PROBLEM DETAILS >> Repeat the line that contains "What is directly", the line that contains "What shapes are adjacent to row 2, column C?", and all lines between them, exactly and with no other lines.

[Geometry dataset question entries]
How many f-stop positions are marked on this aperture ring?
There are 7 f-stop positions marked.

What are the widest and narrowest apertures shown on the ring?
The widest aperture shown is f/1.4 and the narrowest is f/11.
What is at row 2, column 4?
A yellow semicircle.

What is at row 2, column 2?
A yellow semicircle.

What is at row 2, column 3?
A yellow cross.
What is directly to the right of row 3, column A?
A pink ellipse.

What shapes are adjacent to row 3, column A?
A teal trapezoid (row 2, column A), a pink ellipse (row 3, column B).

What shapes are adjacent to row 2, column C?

* * *

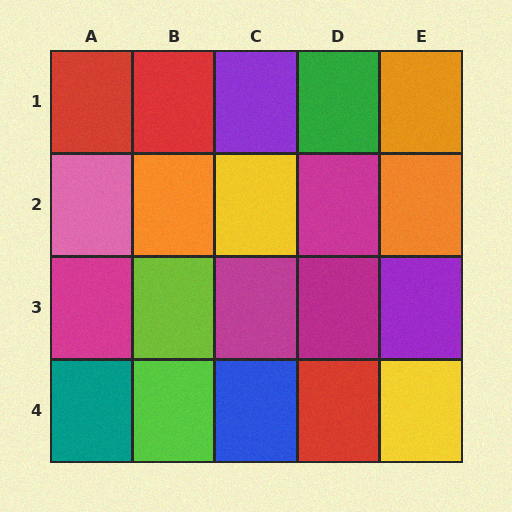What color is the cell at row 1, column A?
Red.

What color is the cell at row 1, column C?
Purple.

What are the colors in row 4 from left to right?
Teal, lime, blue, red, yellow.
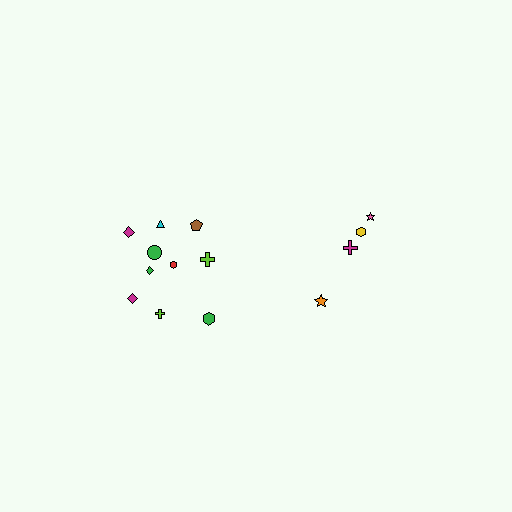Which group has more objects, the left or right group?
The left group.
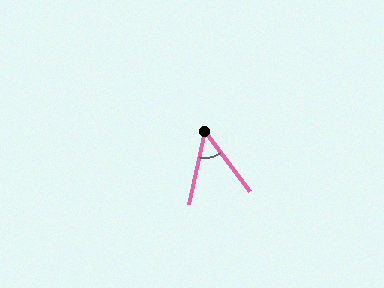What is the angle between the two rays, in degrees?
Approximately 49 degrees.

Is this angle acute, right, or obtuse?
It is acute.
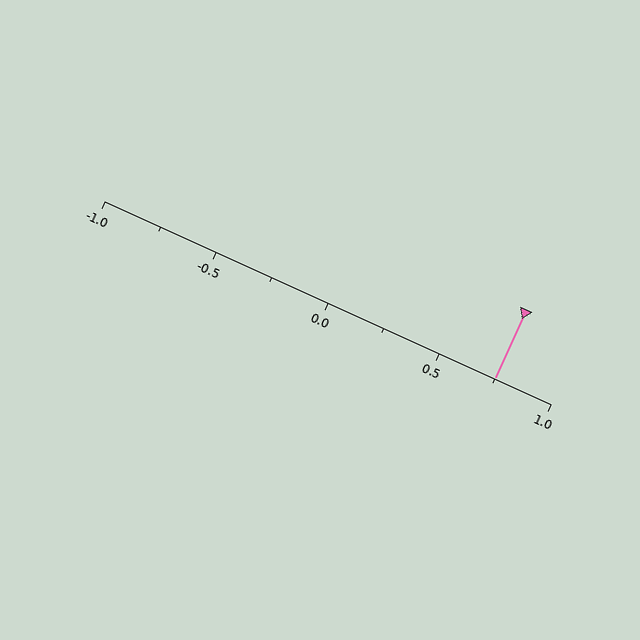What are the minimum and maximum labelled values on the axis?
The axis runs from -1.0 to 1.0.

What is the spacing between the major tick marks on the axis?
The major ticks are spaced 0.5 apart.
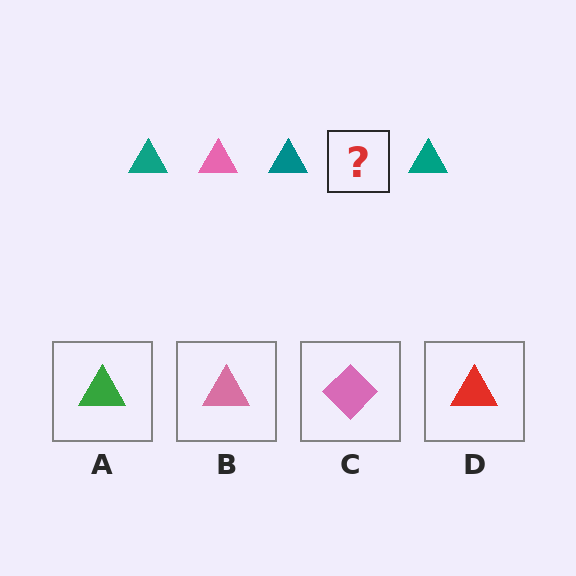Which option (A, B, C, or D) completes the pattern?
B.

--

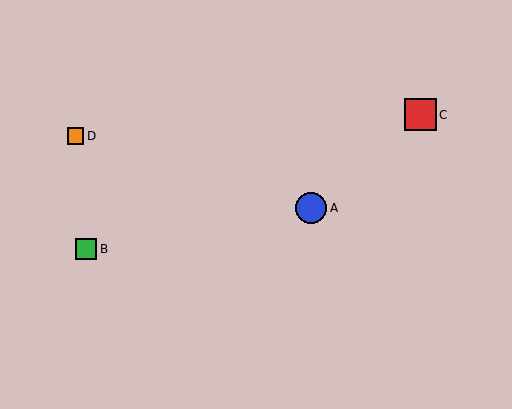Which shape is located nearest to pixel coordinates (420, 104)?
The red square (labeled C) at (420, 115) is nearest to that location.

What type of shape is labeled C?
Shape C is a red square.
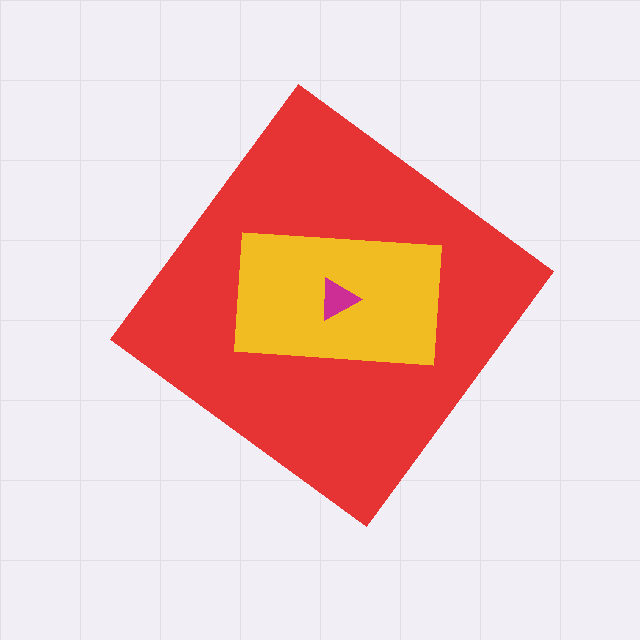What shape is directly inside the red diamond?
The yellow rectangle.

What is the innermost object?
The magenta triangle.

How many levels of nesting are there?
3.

ANSWER BELOW >>
What is directly to the right of row 3, column A?
A pink ellipse.

What shapes are adjacent to row 3, column A?
A teal trapezoid (row 2, column A), a pink ellipse (row 3, column B).

What shapes are adjacent to row 2, column C?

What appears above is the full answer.